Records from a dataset
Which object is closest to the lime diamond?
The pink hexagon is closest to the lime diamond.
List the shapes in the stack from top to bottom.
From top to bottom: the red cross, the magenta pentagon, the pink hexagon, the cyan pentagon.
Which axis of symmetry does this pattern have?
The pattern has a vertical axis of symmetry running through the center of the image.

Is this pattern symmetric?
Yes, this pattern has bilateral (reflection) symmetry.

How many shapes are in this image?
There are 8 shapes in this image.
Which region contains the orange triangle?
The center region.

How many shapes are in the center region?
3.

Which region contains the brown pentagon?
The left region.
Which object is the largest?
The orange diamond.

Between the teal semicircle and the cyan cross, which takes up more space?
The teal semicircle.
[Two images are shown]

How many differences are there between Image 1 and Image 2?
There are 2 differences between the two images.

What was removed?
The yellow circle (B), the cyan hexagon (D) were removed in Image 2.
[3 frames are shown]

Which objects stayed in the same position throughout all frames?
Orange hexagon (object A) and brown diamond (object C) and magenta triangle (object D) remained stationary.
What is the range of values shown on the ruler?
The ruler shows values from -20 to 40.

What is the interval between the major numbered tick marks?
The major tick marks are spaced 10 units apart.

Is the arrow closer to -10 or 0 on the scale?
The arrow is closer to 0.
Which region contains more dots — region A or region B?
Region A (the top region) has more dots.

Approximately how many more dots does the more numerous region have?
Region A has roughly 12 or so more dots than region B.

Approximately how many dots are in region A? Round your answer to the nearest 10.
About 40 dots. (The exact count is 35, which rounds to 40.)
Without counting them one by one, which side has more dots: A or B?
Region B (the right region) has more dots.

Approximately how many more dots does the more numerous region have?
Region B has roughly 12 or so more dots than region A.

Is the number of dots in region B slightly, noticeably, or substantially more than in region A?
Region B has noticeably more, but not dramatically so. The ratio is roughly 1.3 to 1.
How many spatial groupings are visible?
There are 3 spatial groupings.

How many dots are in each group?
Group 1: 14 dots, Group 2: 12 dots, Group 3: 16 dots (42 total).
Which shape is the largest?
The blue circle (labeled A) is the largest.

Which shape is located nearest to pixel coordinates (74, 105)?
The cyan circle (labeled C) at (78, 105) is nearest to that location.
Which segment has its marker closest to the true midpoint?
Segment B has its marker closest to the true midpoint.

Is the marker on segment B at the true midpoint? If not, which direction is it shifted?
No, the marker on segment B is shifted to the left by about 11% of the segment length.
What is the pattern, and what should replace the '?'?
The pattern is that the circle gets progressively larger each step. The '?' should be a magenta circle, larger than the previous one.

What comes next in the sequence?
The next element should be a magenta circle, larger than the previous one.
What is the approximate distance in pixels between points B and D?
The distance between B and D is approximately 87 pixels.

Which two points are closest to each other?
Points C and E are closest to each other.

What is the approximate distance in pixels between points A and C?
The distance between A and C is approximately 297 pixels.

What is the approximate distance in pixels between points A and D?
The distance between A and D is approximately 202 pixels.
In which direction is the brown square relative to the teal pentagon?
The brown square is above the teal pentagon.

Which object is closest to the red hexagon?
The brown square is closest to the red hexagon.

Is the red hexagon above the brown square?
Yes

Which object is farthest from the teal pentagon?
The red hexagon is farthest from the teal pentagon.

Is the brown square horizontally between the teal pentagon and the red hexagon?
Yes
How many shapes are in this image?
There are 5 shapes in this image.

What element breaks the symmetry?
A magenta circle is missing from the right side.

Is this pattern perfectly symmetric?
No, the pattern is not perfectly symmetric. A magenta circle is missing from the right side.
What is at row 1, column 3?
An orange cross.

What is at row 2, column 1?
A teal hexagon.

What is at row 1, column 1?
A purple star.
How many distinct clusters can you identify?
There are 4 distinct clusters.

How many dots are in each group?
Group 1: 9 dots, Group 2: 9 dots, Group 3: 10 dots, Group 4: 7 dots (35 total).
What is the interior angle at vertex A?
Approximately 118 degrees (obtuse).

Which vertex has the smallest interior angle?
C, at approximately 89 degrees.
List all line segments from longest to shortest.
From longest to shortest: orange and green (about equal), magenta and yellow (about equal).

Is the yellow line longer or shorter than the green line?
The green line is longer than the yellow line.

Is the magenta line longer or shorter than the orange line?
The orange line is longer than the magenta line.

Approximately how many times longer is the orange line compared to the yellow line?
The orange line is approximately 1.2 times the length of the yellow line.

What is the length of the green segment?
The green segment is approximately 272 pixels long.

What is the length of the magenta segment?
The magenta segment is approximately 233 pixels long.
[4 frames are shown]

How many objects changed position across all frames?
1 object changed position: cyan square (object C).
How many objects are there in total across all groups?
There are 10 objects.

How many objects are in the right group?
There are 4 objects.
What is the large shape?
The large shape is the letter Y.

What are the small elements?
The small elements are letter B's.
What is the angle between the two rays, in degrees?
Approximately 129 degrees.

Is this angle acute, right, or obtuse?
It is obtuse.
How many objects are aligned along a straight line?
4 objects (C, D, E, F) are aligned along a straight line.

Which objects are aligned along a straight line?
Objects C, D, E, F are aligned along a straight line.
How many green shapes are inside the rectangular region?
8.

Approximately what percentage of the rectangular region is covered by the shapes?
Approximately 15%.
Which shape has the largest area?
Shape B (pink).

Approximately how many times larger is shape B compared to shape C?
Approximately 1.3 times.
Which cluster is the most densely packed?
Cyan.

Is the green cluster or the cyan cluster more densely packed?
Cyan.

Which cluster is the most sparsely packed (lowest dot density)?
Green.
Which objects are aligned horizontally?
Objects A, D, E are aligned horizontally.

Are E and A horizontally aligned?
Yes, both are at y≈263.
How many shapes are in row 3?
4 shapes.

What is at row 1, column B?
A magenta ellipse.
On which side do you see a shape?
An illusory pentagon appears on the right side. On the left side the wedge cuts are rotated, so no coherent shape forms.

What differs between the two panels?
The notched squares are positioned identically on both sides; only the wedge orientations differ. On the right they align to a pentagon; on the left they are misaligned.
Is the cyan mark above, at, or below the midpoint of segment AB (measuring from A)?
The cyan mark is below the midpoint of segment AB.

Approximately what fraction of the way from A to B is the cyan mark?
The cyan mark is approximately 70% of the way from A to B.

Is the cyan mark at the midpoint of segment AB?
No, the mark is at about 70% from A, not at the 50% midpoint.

* [WHAT IS BEING ASKED]: Write out the entries in full, exactly as given.

* [WORKED SOLUTION]:
Which object is closest to the lime diamond?
The pink hexagon is closest to the lime diamond.
List the shapes in the stack from top to bottom.
From top to bottom: the red cross, the magenta pentagon, the pink hexagon, the cyan pentagon.
Which axis of symmetry does this pattern have?
The pattern has a vertical axis of symmetry running through the center of the image.

Is this pattern symmetric?
Yes, this pattern has bilateral (reflection) symmetry.

How many shapes are in this image?
There are 8 shapes in this image.
Which region contains the orange triangle?
The center region.

How many shapes are in the center region?
3.

Which region contains the brown pentagon?
The left region.
Which object is the largest?
The orange diamond.

Between the teal semicircle and the cyan cross, which takes up more space?
The teal semicircle.
[Two images are shown]

How many differences are there between Image 1 and Image 2?
There are 2 differences between the two images.

What was removed?
The yellow circle (B), the cyan hexagon (D) were removed in Image 2.
[3 frames are shown]

Which objects stayed in the same position throughout all frames?
Orange hexagon (object A) and brown diamond (object C) and magenta triangle (object D) remained stationary.
What is the range of values shown on the ruler?
The ruler shows values from -20 to 40.

What is the interval between the major numbered tick marks?
The major tick marks are spaced 10 units apart.

Is the arrow closer to -10 or 0 on the scale?
The arrow is closer to 0.
Which region contains more dots — region A or region B?
Region A (the top region) has more dots.

Approximately how many more dots does the more numerous region have?
Region A has roughly 12 or so more dots than region B.

Approximately how many dots are in region A? Round your answer to the nearest 10.
About 40 dots. (The exact count is 35, which rounds to 40.)
Without counting them one by one, which side has more dots: A or B?
Region B (the right region) has more dots.

Approximately how many more dots does the more numerous region have?
Region B has roughly 12 or so more dots than region A.

Is the number of dots in region B slightly, noticeably, or substantially more than in region A?
Region B has noticeably more, but not dramatically so. The ratio is roughly 1.3 to 1.
How many spatial groupings are visible?
There are 3 spatial groupings.

How many dots are in each group?
Group 1: 14 dots, Group 2: 12 dots, Group 3: 16 dots (42 total).
Which shape is the largest?
The blue circle (labeled A) is the largest.

Which shape is located nearest to pixel coordinates (74, 105)?
The cyan circle (labeled C) at (78, 105) is nearest to that location.
Which segment has its marker closest to the true midpoint?
Segment B has its marker closest to the true midpoint.

Is the marker on segment B at the true midpoint? If not, which direction is it shifted?
No, the marker on segment B is shifted to the left by about 11% of the segment length.
What is the pattern, and what should replace the '?'?
The pattern is that the circle gets progressively larger each step. The '?' should be a magenta circle, larger than the previous one.

What comes next in the sequence?
The next element should be a magenta circle, larger than the previous one.
What is the approximate distance in pixels between points B and D?
The distance between B and D is approximately 87 pixels.

Which two points are closest to each other?
Points C and E are closest to each other.

What is the approximate distance in pixels between points A and C?
The distance between A and C is approximately 297 pixels.

What is the approximate distance in pixels between points A and D?
The distance between A and D is approximately 202 pixels.
In which direction is the brown square relative to the teal pentagon?
The brown square is above the teal pentagon.

Which object is closest to the red hexagon?
The brown square is closest to the red hexagon.

Is the red hexagon above the brown square?
Yes

Which object is farthest from the teal pentagon?
The red hexagon is farthest from the teal pentagon.

Is the brown square horizontally between the teal pentagon and the red hexagon?
Yes
How many shapes are in this image?
There are 5 shapes in this image.

What element breaks the symmetry?
A magenta circle is missing from the right side.

Is this pattern perfectly symmetric?
No, the pattern is not perfectly symmetric. A magenta circle is missing from the right side.
What is at row 1, column 3?
An orange cross.

What is at row 2, column 1?
A teal hexagon.

What is at row 1, column 1?
A purple star.
How many distinct clusters can you identify?
There are 4 distinct clusters.

How many dots are in each group?
Group 1: 9 dots, Group 2: 9 dots, Group 3: 10 dots, Group 4: 7 dots (35 total).
What is the interior angle at vertex A?
Approximately 118 degrees (obtuse).

Which vertex has the smallest interior angle?
C, at approximately 89 degrees.
List all line segments from longest to shortest.
From longest to shortest: orange and green (about equal), magenta and yellow (about equal).

Is the yellow line longer or shorter than the green line?
The green line is longer than the yellow line.

Is the magenta line longer or shorter than the orange line?
The orange line is longer than the magenta line.

Approximately how many times longer is the orange line compared to the yellow line?
The orange line is approximately 1.2 times the length of the yellow line.

What is the length of the green segment?
The green segment is approximately 272 pixels long.

What is the length of the magenta segment?
The magenta segment is approximately 233 pixels long.
[4 frames are shown]

How many objects changed position across all frames?
1 object changed position: cyan square (object C).
How many objects are there in total across all groups?
There are 10 objects.

How many objects are in the right group?
There are 4 objects.
What is the large shape?
The large shape is the letter Y.

What are the small elements?
The small elements are letter B's.
What is the angle between the two rays, in degrees?
Approximately 129 degrees.

Is this angle acute, right, or obtuse?
It is obtuse.
How many objects are aligned along a straight line?
4 objects (C, D, E, F) are aligned along a straight line.

Which objects are aligned along a straight line?
Objects C, D, E, F are aligned along a straight line.
How many green shapes are inside the rectangular region?
8.

Approximately what percentage of the rectangular region is covered by the shapes?
Approximately 15%.
Which shape has the largest area?
Shape B (pink).

Approximately how many times larger is shape B compared to shape C?
Approximately 1.3 times.
Which cluster is the most densely packed?
Cyan.

Is the green cluster or the cyan cluster more densely packed?
Cyan.

Which cluster is the most sparsely packed (lowest dot density)?
Green.
Which objects are aligned horizontally?
Objects A, D, E are aligned horizontally.

Are E and A horizontally aligned?
Yes, both are at y≈263.
How many shapes are in row 3?
4 shapes.

What is at row 1, column B?
A magenta ellipse.
On which side do you see a shape?
An illusory pentagon appears on the right side. On the left side the wedge cuts are rotated, so no coherent shape forms.

What differs between the two panels?
The notched squares are positioned identically on both sides; only the wedge orientations differ. On the right they align to a pentagon; on the left they are misaligned.
Is the cyan mark above, at, or below the midpoint of segment AB (measuring from A)?
The cyan mark is below the midpoint of segment AB.

Approximately what fraction of the way from A to B is the cyan mark?
The cyan mark is approximately 70% of the way from A to B.

Is the cyan mark at the midpoint of segment AB?
No, the mark is at about 70% from A, not at the 50% midpoint.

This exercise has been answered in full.